**Given exercise**
Using the records below, copy exactly the part that opens with the line holding "What is the approximate midpoint between points C" and closes with the line holding "How many degrees clockwise", minus the pictures.

**Records for the task**
<<<<
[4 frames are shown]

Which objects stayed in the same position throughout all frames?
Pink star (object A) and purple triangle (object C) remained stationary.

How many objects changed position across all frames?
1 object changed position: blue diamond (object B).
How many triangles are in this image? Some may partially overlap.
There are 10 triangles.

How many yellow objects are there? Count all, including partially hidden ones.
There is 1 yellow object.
>>>>
<<<<
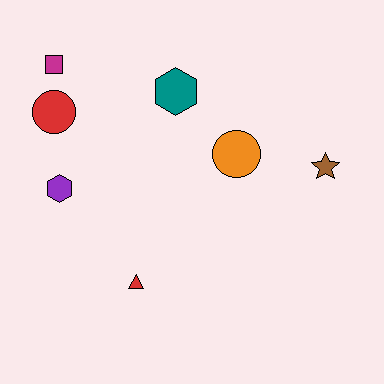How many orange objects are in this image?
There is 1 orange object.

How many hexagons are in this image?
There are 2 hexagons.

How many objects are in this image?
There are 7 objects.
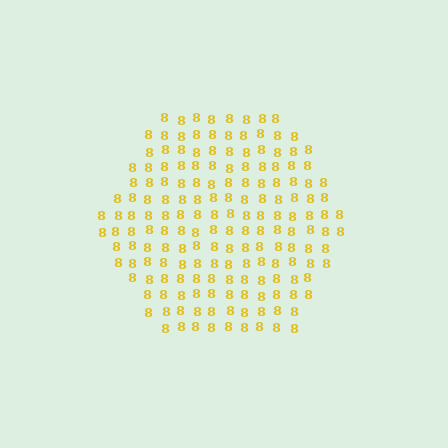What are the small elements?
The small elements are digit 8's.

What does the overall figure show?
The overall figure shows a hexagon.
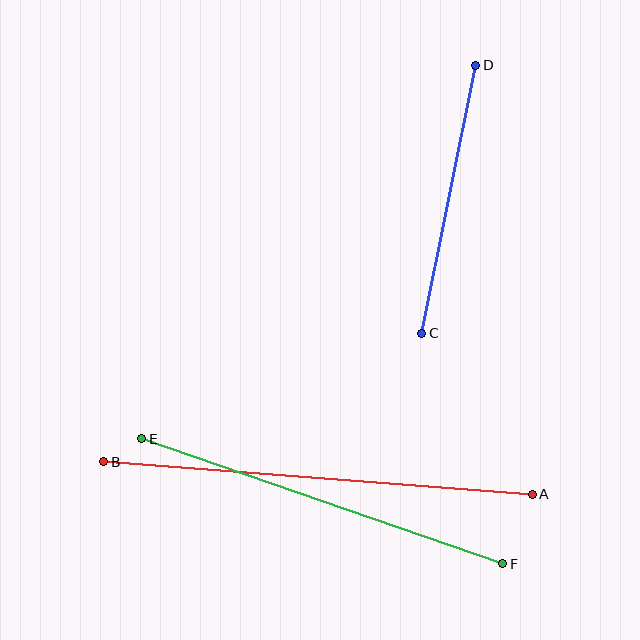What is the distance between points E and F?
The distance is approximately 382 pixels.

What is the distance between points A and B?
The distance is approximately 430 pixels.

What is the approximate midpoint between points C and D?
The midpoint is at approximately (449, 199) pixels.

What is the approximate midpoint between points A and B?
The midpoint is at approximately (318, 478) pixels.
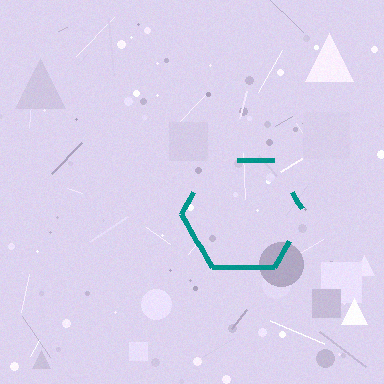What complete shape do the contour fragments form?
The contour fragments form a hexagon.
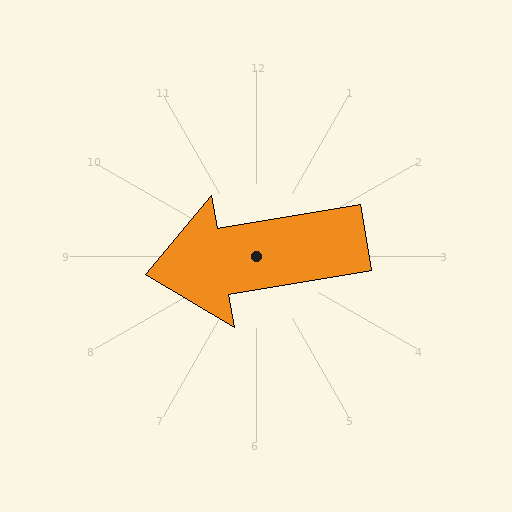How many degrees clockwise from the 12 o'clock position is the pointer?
>>>>
<<<<
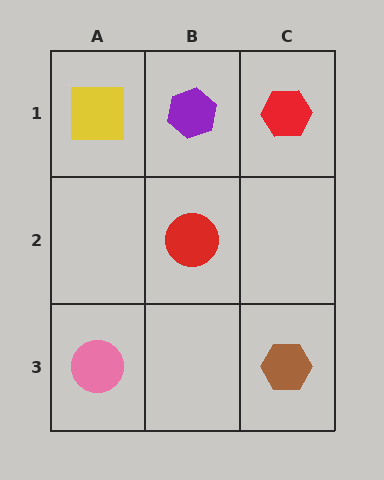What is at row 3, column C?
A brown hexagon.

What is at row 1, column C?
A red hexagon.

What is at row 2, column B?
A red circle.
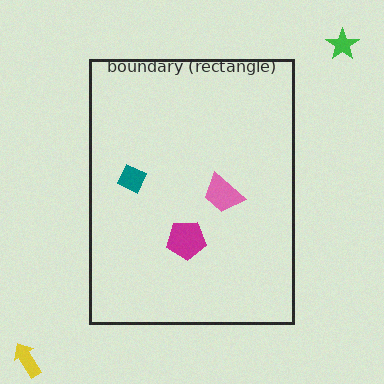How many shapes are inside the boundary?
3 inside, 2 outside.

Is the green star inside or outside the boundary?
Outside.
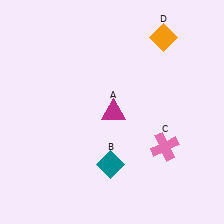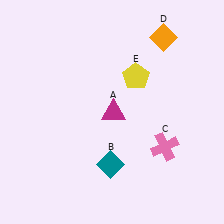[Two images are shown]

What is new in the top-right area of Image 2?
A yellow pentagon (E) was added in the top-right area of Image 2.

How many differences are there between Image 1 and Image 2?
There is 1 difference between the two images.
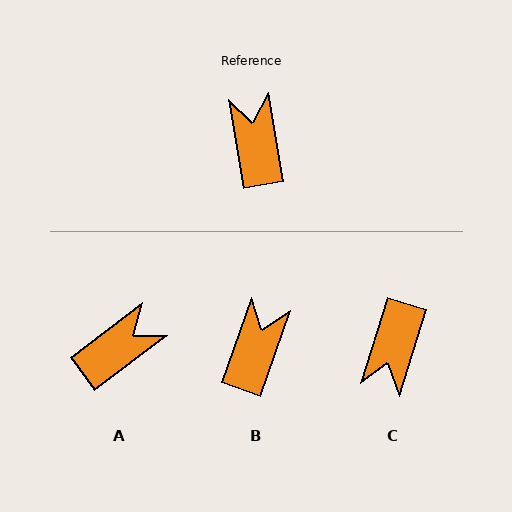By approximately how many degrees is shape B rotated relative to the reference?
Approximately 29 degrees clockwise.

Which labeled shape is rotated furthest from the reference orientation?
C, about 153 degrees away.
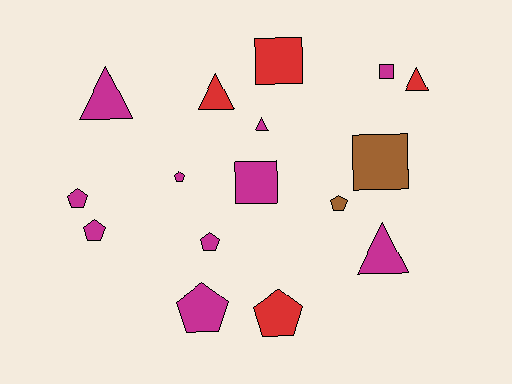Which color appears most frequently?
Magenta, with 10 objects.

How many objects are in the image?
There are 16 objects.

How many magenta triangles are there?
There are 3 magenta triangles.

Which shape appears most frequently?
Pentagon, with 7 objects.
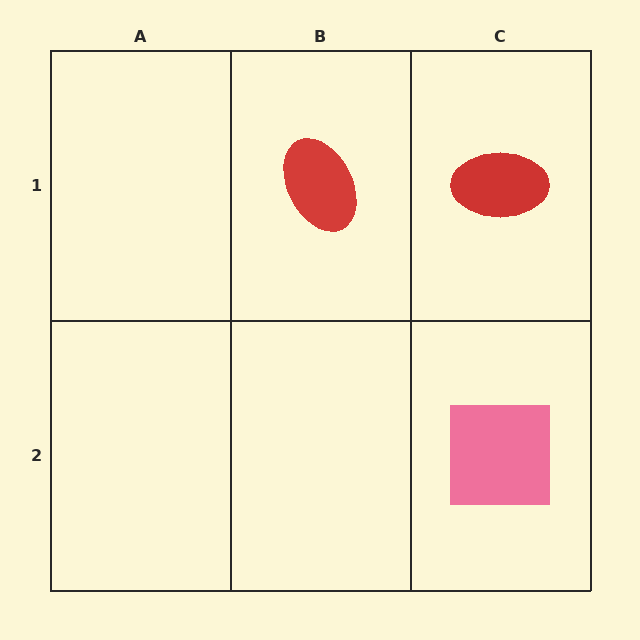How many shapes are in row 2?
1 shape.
>>>>
**Solved problem**
What is the approximate midpoint between points C and D?
The midpoint is at approximately (449, 199) pixels.

What is the approximate midpoint between points A and B?
The midpoint is at approximately (318, 478) pixels.
What complete shape do the contour fragments form?
The contour fragments form a hexagon.
How many degrees clockwise from the 12 o'clock position is the pointer?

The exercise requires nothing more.